WHAT THE EXERCISE ASKS.
Transcribe the records that follow exactly. Skip the pictures.

GIVEN ENTRIES.
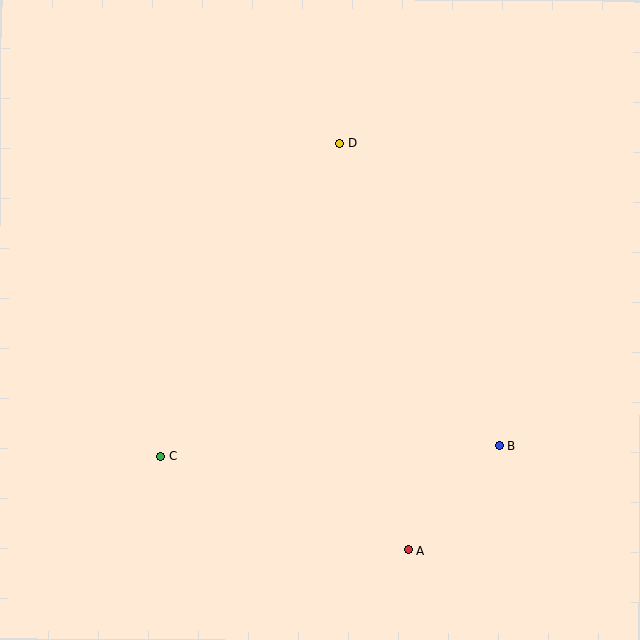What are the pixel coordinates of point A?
Point A is at (408, 550).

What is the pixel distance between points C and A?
The distance between C and A is 264 pixels.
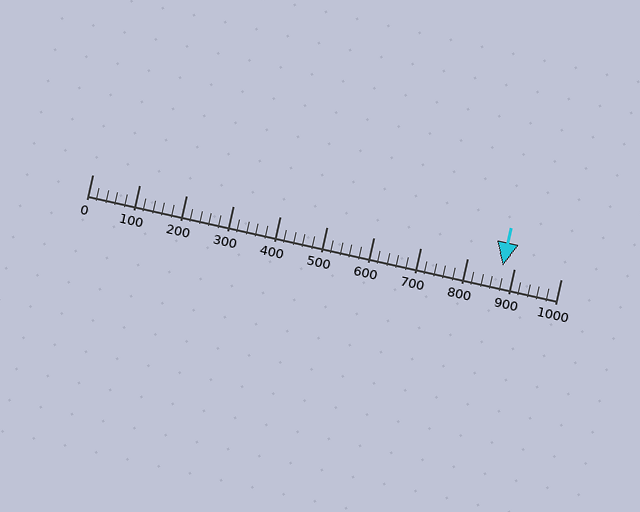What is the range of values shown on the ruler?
The ruler shows values from 0 to 1000.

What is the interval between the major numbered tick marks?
The major tick marks are spaced 100 units apart.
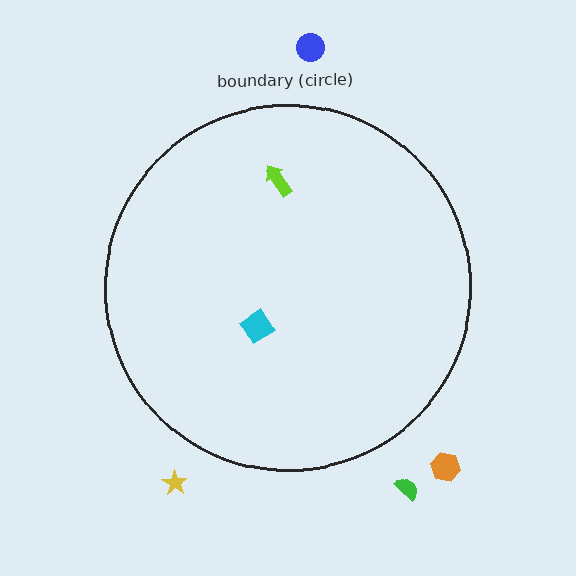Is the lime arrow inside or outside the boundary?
Inside.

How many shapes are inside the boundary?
2 inside, 4 outside.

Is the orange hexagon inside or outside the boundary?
Outside.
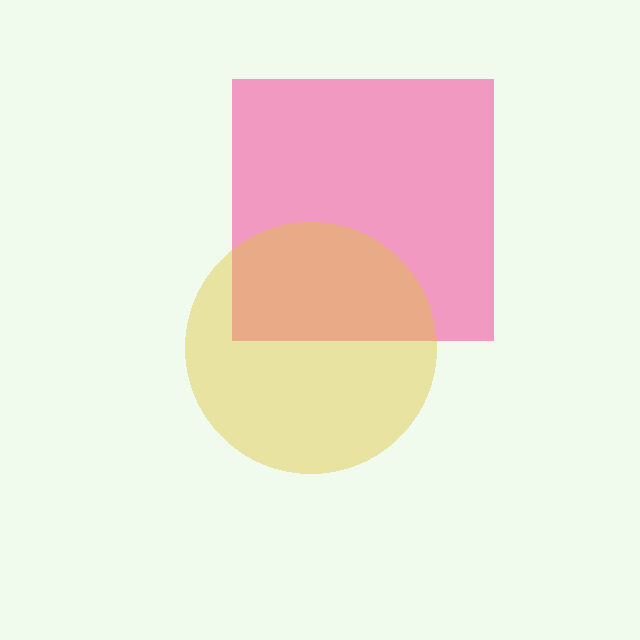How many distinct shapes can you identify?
There are 2 distinct shapes: a pink square, a yellow circle.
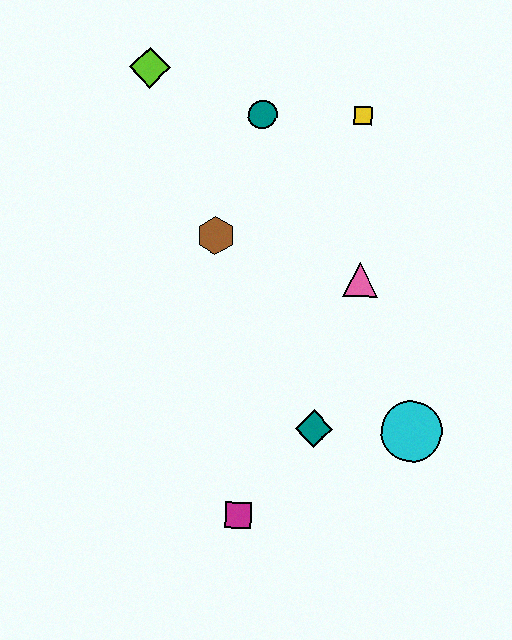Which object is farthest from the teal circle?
The magenta square is farthest from the teal circle.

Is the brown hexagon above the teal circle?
No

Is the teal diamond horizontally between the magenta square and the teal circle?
No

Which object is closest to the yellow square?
The teal circle is closest to the yellow square.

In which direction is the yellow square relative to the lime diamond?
The yellow square is to the right of the lime diamond.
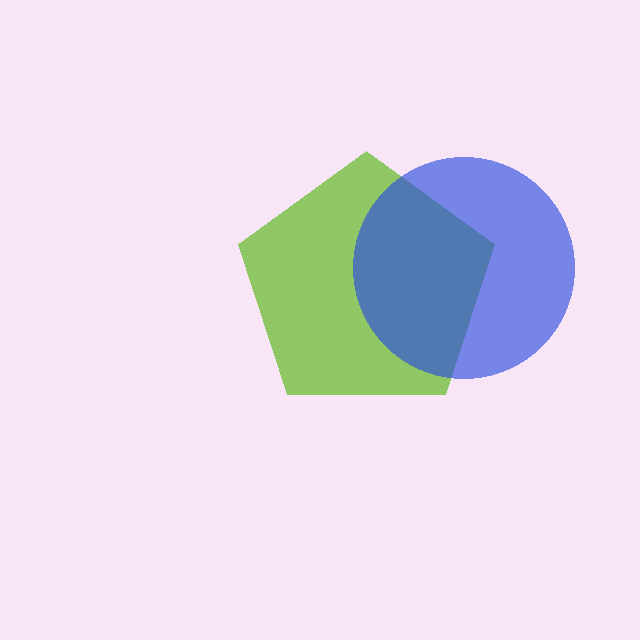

ANSWER FOR THIS EXERCISE.
What are the pixel coordinates of point A?
Point A is at (408, 550).

What is the pixel distance between points C and A?
The distance between C and A is 264 pixels.
What is the range of values shown on the ruler?
The ruler shows values from 0 to 1000.

What is the interval between the major numbered tick marks?
The major tick marks are spaced 100 units apart.
Is the lime arrow inside or outside the boundary?
Inside.

How many shapes are inside the boundary?
2 inside, 4 outside.

Is the orange hexagon inside or outside the boundary?
Outside.
How many distinct shapes can you identify?
There are 2 distinct shapes: a pink square, a yellow circle.
Which object is farthest from the teal circle?
The magenta square is farthest from the teal circle.

Is the brown hexagon above the teal circle?
No

Is the teal diamond horizontally between the magenta square and the teal circle?
No

Which object is closest to the yellow square?
The teal circle is closest to the yellow square.

In which direction is the yellow square relative to the lime diamond?
The yellow square is to the right of the lime diamond.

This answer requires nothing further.